Repeat exactly, and only, the lines below starting at the line that contains "How many objects" and ending at the line that contains "How many pentagons", inclusive of both.

**Records provided:**
——————————

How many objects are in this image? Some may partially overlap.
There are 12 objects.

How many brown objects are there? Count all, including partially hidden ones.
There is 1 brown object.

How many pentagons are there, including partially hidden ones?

——————————

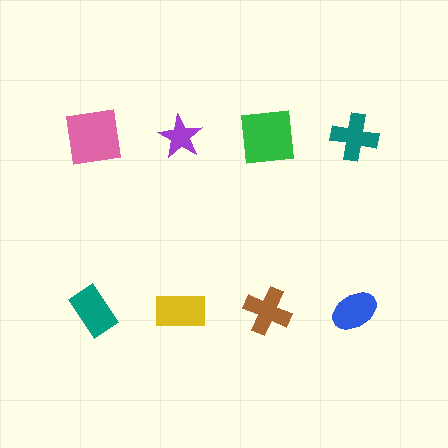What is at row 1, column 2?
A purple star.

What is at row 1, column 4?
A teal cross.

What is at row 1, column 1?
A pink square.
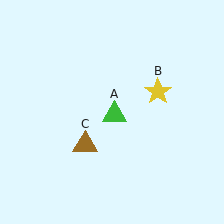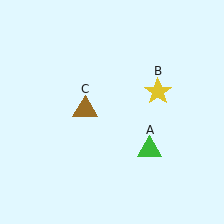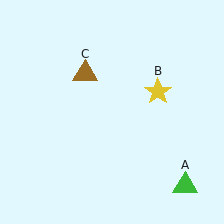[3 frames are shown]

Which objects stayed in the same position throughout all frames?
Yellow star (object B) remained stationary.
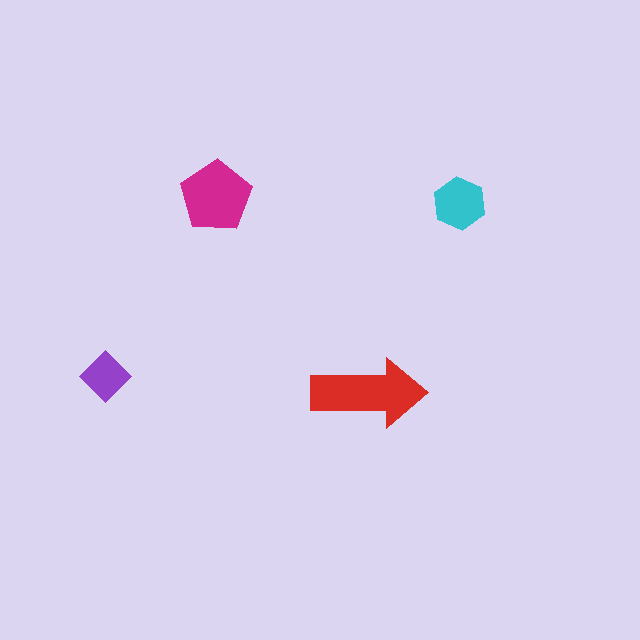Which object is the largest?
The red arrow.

——————————

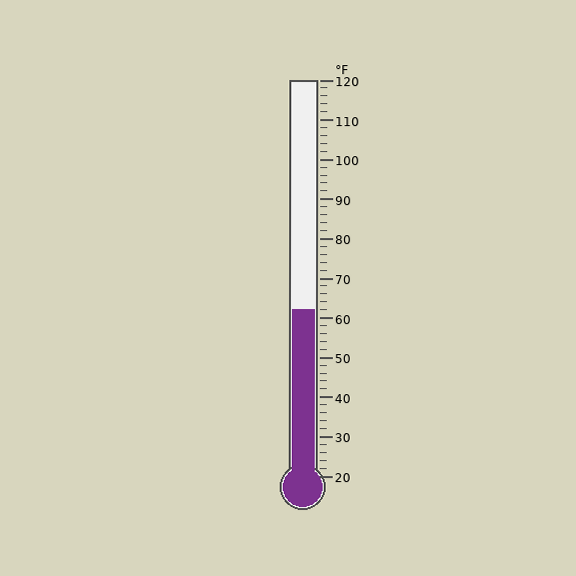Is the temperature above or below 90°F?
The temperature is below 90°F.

——————————

**Task answer:**
How many objects are in this image? Some may partially overlap.
There are 12 objects.

How many brown objects are there? Count all, including partially hidden ones.
There is 1 brown object.

How many pentagons are there, including partially hidden ones?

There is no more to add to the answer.